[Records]
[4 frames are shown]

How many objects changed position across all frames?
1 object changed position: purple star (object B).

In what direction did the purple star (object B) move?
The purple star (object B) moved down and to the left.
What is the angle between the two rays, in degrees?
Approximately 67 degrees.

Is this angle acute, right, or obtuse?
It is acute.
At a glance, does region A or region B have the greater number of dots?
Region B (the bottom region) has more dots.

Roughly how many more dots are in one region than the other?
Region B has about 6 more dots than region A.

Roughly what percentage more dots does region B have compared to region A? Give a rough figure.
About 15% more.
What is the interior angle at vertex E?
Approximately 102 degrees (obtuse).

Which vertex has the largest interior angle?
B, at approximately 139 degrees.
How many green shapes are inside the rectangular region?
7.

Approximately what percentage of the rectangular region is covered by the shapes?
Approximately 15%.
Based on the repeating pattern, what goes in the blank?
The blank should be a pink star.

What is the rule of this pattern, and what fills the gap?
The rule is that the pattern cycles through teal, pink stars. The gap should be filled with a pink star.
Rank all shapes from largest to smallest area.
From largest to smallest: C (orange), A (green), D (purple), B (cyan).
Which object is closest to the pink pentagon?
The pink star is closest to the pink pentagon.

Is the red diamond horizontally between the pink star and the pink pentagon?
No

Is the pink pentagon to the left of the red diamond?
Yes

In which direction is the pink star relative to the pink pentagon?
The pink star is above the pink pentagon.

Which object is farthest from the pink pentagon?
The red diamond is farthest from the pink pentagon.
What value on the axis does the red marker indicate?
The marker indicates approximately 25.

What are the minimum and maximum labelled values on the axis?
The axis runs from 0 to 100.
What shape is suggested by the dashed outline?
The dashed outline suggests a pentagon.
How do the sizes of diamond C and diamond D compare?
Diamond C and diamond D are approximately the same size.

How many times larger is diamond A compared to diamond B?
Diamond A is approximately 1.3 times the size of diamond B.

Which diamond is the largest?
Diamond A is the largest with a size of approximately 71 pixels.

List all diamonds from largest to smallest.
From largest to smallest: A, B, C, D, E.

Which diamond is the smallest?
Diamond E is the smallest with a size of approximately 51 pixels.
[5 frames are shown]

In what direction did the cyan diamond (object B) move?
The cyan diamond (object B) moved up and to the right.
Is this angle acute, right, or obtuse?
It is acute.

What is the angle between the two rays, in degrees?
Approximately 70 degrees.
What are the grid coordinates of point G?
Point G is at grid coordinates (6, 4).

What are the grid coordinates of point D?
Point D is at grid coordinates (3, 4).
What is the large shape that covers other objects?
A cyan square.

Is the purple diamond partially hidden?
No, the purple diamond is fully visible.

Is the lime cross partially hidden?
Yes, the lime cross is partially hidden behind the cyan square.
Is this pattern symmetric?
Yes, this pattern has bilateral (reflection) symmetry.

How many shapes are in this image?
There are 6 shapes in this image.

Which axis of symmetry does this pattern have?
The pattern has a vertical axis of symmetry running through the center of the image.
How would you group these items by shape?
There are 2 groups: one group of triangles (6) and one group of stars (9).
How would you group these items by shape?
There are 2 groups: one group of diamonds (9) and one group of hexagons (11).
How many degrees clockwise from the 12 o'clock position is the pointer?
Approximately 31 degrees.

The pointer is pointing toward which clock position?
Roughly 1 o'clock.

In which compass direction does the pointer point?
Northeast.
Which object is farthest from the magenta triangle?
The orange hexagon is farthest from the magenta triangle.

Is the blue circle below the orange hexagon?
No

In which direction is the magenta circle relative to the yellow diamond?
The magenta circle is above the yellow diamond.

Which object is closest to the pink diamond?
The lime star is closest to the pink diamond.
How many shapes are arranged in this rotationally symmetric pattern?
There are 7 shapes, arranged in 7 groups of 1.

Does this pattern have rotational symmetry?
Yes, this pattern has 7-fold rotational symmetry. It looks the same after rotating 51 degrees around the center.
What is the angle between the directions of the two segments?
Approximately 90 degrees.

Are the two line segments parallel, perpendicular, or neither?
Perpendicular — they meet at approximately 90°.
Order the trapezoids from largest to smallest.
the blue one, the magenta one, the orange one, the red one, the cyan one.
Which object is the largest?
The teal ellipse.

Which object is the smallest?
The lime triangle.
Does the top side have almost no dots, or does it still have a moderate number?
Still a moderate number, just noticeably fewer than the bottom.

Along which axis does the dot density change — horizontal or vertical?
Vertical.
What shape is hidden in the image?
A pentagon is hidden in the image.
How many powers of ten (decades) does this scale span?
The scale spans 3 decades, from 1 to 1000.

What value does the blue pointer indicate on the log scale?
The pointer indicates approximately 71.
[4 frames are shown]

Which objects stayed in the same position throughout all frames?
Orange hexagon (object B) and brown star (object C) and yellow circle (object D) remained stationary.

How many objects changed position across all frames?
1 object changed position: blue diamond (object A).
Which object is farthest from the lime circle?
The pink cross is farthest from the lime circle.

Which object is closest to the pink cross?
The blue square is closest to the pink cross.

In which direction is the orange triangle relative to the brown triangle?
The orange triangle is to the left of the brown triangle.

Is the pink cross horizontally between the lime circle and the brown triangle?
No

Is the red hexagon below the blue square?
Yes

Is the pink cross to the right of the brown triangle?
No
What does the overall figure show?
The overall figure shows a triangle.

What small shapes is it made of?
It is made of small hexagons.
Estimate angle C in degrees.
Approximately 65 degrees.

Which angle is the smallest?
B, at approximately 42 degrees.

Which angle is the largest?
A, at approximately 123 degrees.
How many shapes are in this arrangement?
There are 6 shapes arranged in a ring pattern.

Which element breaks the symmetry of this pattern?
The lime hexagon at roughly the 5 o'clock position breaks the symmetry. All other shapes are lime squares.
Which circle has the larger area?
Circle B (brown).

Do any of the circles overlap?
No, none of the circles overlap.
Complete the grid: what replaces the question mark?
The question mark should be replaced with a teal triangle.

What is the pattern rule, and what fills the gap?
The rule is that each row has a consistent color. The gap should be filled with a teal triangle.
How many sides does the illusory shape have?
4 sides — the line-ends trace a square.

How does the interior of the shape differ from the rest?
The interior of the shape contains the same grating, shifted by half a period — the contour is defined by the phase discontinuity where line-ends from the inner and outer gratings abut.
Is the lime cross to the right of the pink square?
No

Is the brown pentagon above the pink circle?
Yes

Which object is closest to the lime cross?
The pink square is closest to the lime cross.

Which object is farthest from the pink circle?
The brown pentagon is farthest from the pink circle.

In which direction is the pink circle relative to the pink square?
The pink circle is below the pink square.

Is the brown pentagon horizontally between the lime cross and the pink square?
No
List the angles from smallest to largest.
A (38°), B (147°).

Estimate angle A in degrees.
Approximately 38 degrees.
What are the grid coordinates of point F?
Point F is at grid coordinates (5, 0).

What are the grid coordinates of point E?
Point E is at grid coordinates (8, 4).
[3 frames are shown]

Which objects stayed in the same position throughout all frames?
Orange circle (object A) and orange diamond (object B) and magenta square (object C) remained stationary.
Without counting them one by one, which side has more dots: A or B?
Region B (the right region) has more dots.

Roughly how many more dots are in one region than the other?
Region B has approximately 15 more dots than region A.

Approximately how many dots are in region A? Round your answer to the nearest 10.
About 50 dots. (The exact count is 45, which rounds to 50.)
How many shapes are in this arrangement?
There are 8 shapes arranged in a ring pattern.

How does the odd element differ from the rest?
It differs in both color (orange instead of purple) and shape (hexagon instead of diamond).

(TASK DETAILS) Reproduce the entries above in full by retyping them exactly.

(THE REPLY)
[4 frames are shown]

How many objects changed position across all frames?
1 object changed position: purple star (object B).

In what direction did the purple star (object B) move?
The purple star (object B) moved down and to the left.
What is the angle between the two rays, in degrees?
Approximately 67 degrees.

Is this angle acute, right, or obtuse?
It is acute.
At a glance, does region A or region B have the greater number of dots?
Region B (the bottom region) has more dots.

Roughly how many more dots are in one region than the other?
Region B has about 6 more dots than region A.

Roughly what percentage more dots does region B have compared to region A? Give a rough figure.
About 15% more.
What is the interior angle at vertex E?
Approximately 102 degrees (obtuse).

Which vertex has the largest interior angle?
B, at approximately 139 degrees.
How many green shapes are inside the rectangular region?
7.

Approximately what percentage of the rectangular region is covered by the shapes?
Approximately 15%.
Based on the repeating pattern, what goes in the blank?
The blank should be a pink star.

What is the rule of this pattern, and what fills the gap?
The rule is that the pattern cycles through teal, pink stars. The gap should be filled with a pink star.
Rank all shapes from largest to smallest area.
From largest to smallest: C (orange), A (green), D (purple), B (cyan).
Which object is closest to the pink pentagon?
The pink star is closest to the pink pentagon.

Is the red diamond horizontally between the pink star and the pink pentagon?
No

Is the pink pentagon to the left of the red diamond?
Yes

In which direction is the pink star relative to the pink pentagon?
The pink star is above the pink pentagon.

Which object is farthest from the pink pentagon?
The red diamond is farthest from the pink pentagon.
What value on the axis does the red marker indicate?
The marker indicates approximately 25.

What are the minimum and maximum labelled values on the axis?
The axis runs from 0 to 100.
What shape is suggested by the dashed outline?
The dashed outline suggests a pentagon.
How do the sizes of diamond C and diamond D compare?
Diamond C and diamond D are approximately the same size.

How many times larger is diamond A compared to diamond B?
Diamond A is approximately 1.3 times the size of diamond B.

Which diamond is the largest?
Diamond A is the largest with a size of approximately 71 pixels.

List all diamonds from largest to smallest.
From largest to smallest: A, B, C, D, E.

Which diamond is the smallest?
Diamond E is the smallest with a size of approximately 51 pixels.
[5 frames are shown]

In what direction did the cyan diamond (object B) move?
The cyan diamond (object B) moved up and to the right.
Is this angle acute, right, or obtuse?
It is acute.

What is the angle between the two rays, in degrees?
Approximately 70 degrees.
What are the grid coordinates of point G?
Point G is at grid coordinates (6, 4).

What are the grid coordinates of point D?
Point D is at grid coordinates (3, 4).
What is the large shape that covers other objects?
A cyan square.

Is the purple diamond partially hidden?
No, the purple diamond is fully visible.

Is the lime cross partially hidden?
Yes, the lime cross is partially hidden behind the cyan square.
Is this pattern symmetric?
Yes, this pattern has bilateral (reflection) symmetry.

How many shapes are in this image?
There are 6 shapes in this image.

Which axis of symmetry does this pattern have?
The pattern has a vertical axis of symmetry running through the center of the image.
How would you group these items by shape?
There are 2 groups: one group of triangles (6) and one group of stars (9).
How would you group these items by shape?
There are 2 groups: one group of diamonds (9) and one group of hexagons (11).
How many degrees clockwise from the 12 o'clock position is the pointer?
Approximately 31 degrees.

The pointer is pointing toward which clock position?
Roughly 1 o'clock.

In which compass direction does the pointer point?
Northeast.
Which object is farthest from the magenta triangle?
The orange hexagon is farthest from the magenta triangle.

Is the blue circle below the orange hexagon?
No

In which direction is the magenta circle relative to the yellow diamond?
The magenta circle is above the yellow diamond.

Which object is closest to the pink diamond?
The lime star is closest to the pink diamond.
How many shapes are arranged in this rotationally symmetric pattern?
There are 7 shapes, arranged in 7 groups of 1.

Does this pattern have rotational symmetry?
Yes, this pattern has 7-fold rotational symmetry. It looks the same after rotating 51 degrees around the center.
What is the angle between the directions of the two segments?
Approximately 90 degrees.

Are the two line segments parallel, perpendicular, or neither?
Perpendicular — they meet at approximately 90°.
Order the trapezoids from largest to smallest.
the blue one, the magenta one, the orange one, the red one, the cyan one.
Which object is the largest?
The teal ellipse.

Which object is the smallest?
The lime triangle.
Does the top side have almost no dots, or does it still have a moderate number?
Still a moderate number, just noticeably fewer than the bottom.

Along which axis does the dot density change — horizontal or vertical?
Vertical.
What shape is hidden in the image?
A pentagon is hidden in the image.
How many powers of ten (decades) does this scale span?
The scale spans 3 decades, from 1 to 1000.

What value does the blue pointer indicate on the log scale?
The pointer indicates approximately 71.
[4 frames are shown]

Which objects stayed in the same position throughout all frames?
Orange hexagon (object B) and brown star (object C) and yellow circle (object D) remained stationary.

How many objects changed position across all frames?
1 object changed position: blue diamond (object A).
Which object is farthest from the lime circle?
The pink cross is farthest from the lime circle.

Which object is closest to the pink cross?
The blue square is closest to the pink cross.

In which direction is the orange triangle relative to the brown triangle?
The orange triangle is to the left of the brown triangle.

Is the pink cross horizontally between the lime circle and the brown triangle?
No

Is the red hexagon below the blue square?
Yes

Is the pink cross to the right of the brown triangle?
No
What does the overall figure show?
The overall figure shows a triangle.

What small shapes is it made of?
It is made of small hexagons.
Estimate angle C in degrees.
Approximately 65 degrees.

Which angle is the smallest?
B, at approximately 42 degrees.

Which angle is the largest?
A, at approximately 123 degrees.
How many shapes are in this arrangement?
There are 6 shapes arranged in a ring pattern.

Which element breaks the symmetry of this pattern?
The lime hexagon at roughly the 5 o'clock position breaks the symmetry. All other shapes are lime squares.
Which circle has the larger area?
Circle B (brown).

Do any of the circles overlap?
No, none of the circles overlap.
Complete the grid: what replaces the question mark?
The question mark should be replaced with a teal triangle.

What is the pattern rule, and what fills the gap?
The rule is that each row has a consistent color. The gap should be filled with a teal triangle.
How many sides does the illusory shape have?
4 sides — the line-ends trace a square.

How does the interior of the shape differ from the rest?
The interior of the shape contains the same grating, shifted by half a period — the contour is defined by the phase discontinuity where line-ends from the inner and outer gratings abut.
Is the lime cross to the right of the pink square?
No

Is the brown pentagon above the pink circle?
Yes

Which object is closest to the lime cross?
The pink square is closest to the lime cross.

Which object is farthest from the pink circle?
The brown pentagon is farthest from the pink circle.

In which direction is the pink circle relative to the pink square?
The pink circle is below the pink square.

Is the brown pentagon horizontally between the lime cross and the pink square?
No
List the angles from smallest to largest.
A (38°), B (147°).

Estimate angle A in degrees.
Approximately 38 degrees.
What are the grid coordinates of point F?
Point F is at grid coordinates (5, 0).

What are the grid coordinates of point E?
Point E is at grid coordinates (8, 4).
[3 frames are shown]

Which objects stayed in the same position throughout all frames?
Orange circle (object A) and orange diamond (object B) and magenta square (object C) remained stationary.
Without counting them one by one, which side has more dots: A or B?
Region B (the right region) has more dots.

Roughly how many more dots are in one region than the other?
Region B has approximately 15 more dots than region A.

Approximately how many dots are in region A? Round your answer to the nearest 10.
About 50 dots. (The exact count is 45, which rounds to 50.)
How many shapes are in this arrangement?
There are 8 shapes arranged in a ring pattern.

How does the odd element differ from the rest?
It differs in both color (orange instead of purple) and shape (hexagon instead of diamond).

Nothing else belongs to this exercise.